(Saved entries)
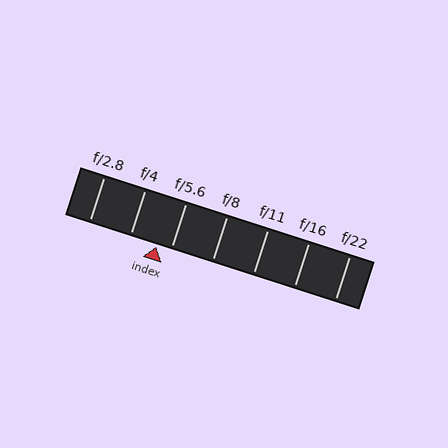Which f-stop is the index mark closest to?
The index mark is closest to f/5.6.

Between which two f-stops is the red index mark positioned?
The index mark is between f/4 and f/5.6.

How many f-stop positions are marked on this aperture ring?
There are 7 f-stop positions marked.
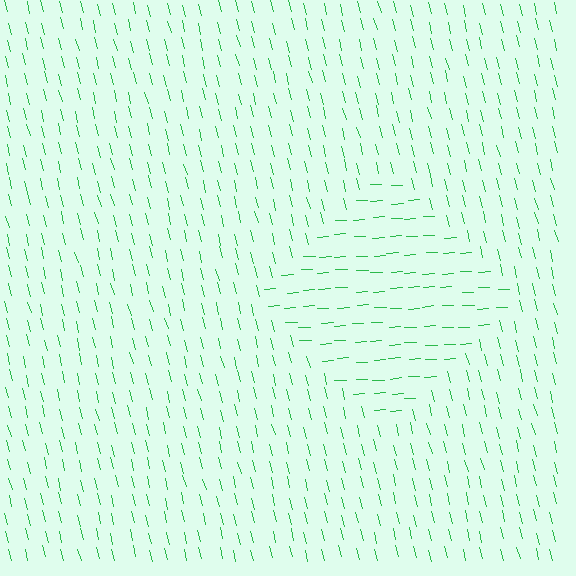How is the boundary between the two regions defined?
The boundary is defined purely by a change in line orientation (approximately 79 degrees difference). All lines are the same color and thickness.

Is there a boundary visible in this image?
Yes, there is a texture boundary formed by a change in line orientation.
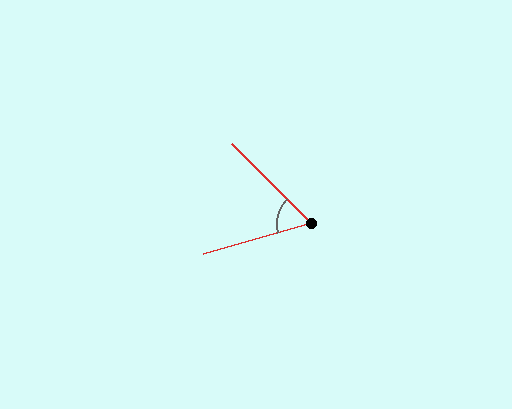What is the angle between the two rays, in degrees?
Approximately 61 degrees.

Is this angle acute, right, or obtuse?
It is acute.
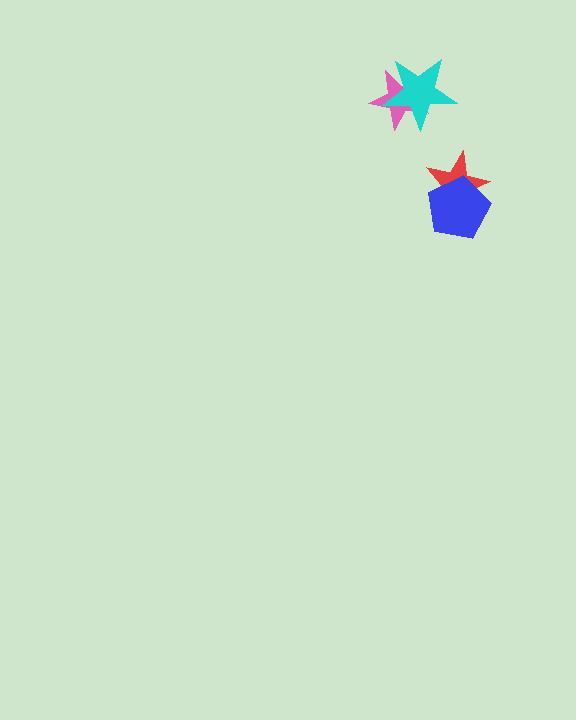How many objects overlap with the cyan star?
1 object overlaps with the cyan star.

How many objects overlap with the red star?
1 object overlaps with the red star.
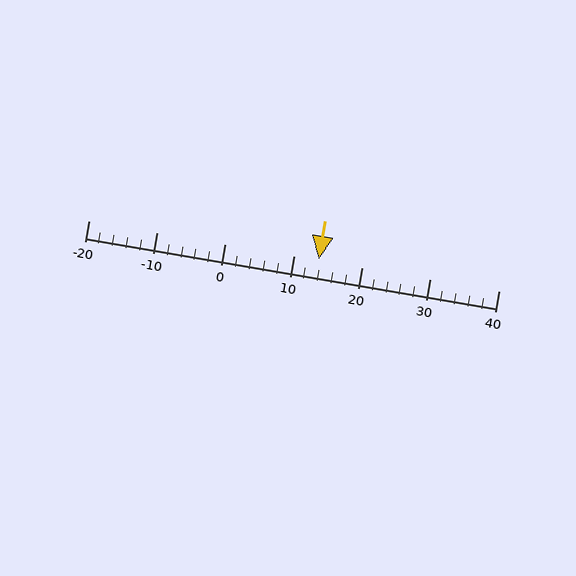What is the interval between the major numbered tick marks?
The major tick marks are spaced 10 units apart.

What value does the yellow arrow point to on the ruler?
The yellow arrow points to approximately 14.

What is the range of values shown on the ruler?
The ruler shows values from -20 to 40.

_Your instructions_
The copy should hold exactly the lines from the line containing "What is the interval" through the end of the data, both ends included, and no pictures.

_Complete output_
What is the interval between the major numbered tick marks?
The major tick marks are spaced 10 units apart.

What value does the yellow arrow point to on the ruler?
The yellow arrow points to approximately 14.

What is the range of values shown on the ruler?
The ruler shows values from -20 to 40.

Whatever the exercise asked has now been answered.